> _PROBLEM DESCRIPTION_
Omit the pictures from the entries below and retype everything else exactly.

> _EXTRACTED INFORMATION_

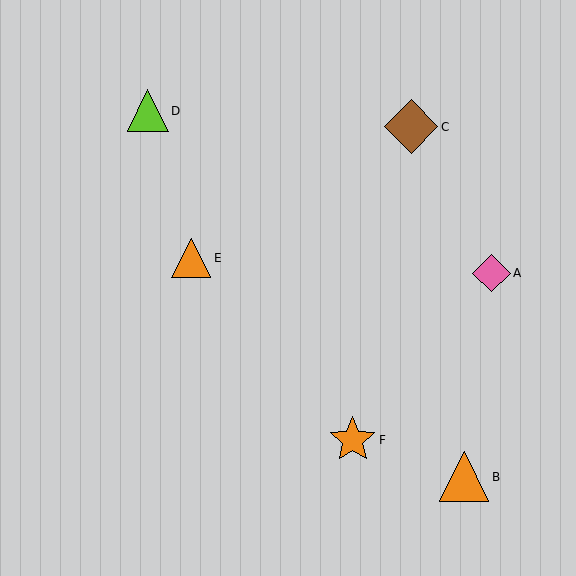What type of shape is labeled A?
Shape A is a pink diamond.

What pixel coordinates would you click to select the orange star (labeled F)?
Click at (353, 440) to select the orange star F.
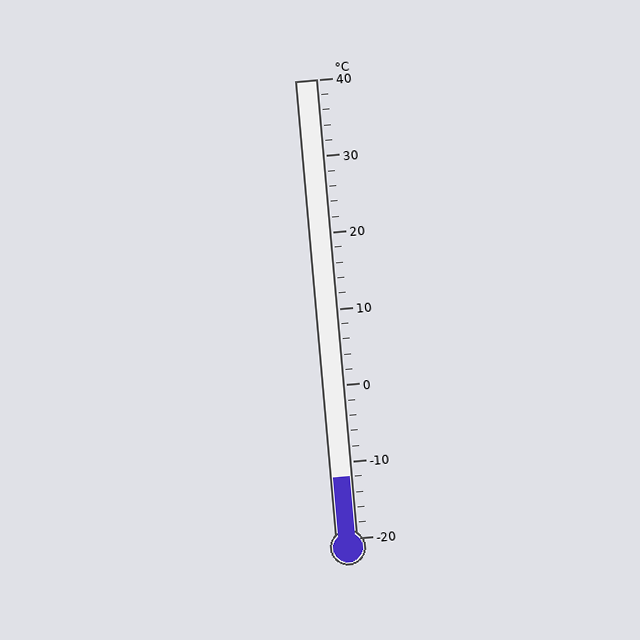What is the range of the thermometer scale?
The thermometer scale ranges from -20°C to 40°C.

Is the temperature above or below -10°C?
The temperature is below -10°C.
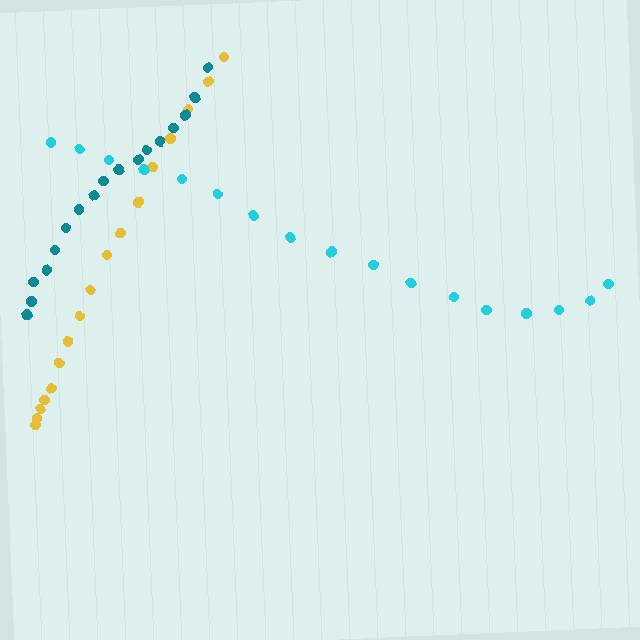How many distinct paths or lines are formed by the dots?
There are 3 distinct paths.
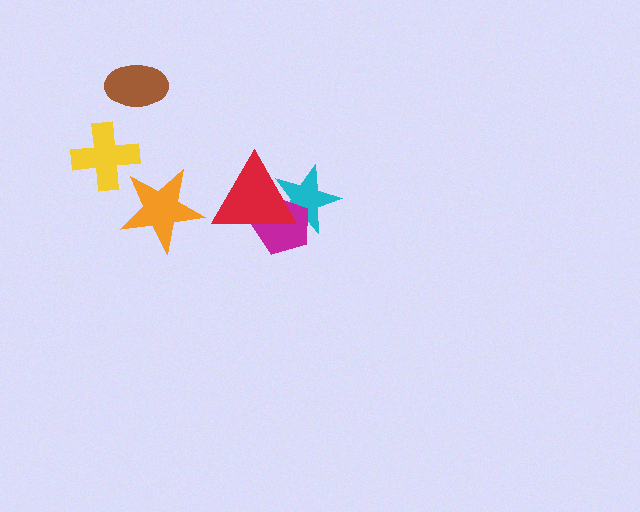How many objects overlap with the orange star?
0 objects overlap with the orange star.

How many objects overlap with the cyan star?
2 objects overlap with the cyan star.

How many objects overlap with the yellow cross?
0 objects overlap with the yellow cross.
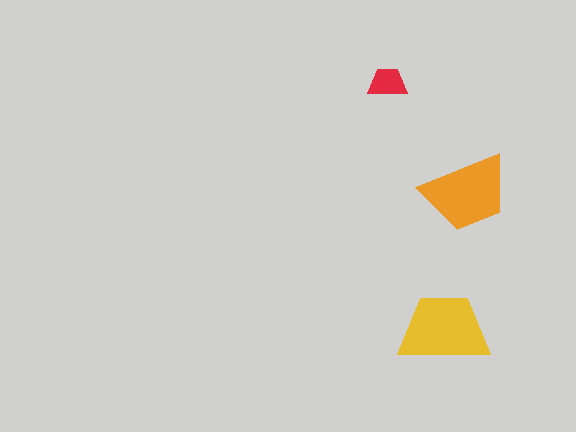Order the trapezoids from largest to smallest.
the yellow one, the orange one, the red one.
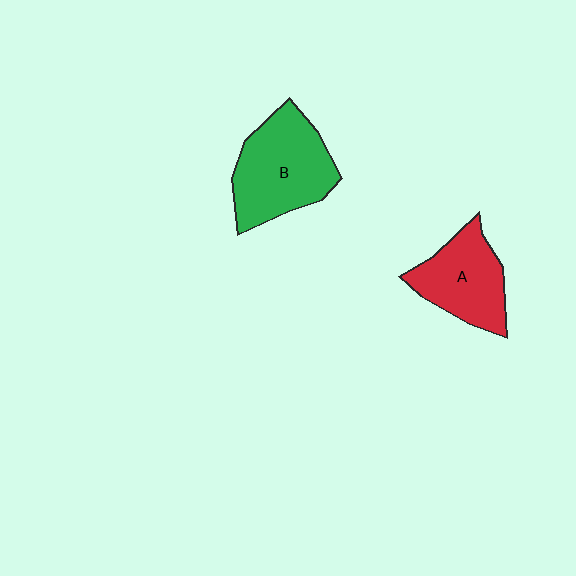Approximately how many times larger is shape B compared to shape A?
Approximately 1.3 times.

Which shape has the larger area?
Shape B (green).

> _COMPLETED EXERCISE_
What type of shape is labeled A?
Shape A is a pink diamond.

What pixel coordinates would you click to select the orange star (labeled F)?
Click at (353, 440) to select the orange star F.
What is the range of the thermometer scale?
The thermometer scale ranges from -20°C to 40°C.

Is the temperature above or below -10°C?
The temperature is below -10°C.
How many distinct paths or lines are formed by the dots?
There are 3 distinct paths.
How many objects overlap with the orange star?
0 objects overlap with the orange star.

How many objects overlap with the cyan star?
2 objects overlap with the cyan star.

How many objects overlap with the yellow cross?
0 objects overlap with the yellow cross.
Order the trapezoids from largest to smallest.
the yellow one, the orange one, the red one.
Approximately how many times larger is shape B compared to shape A?
Approximately 1.3 times.

Which shape has the larger area?
Shape B (green).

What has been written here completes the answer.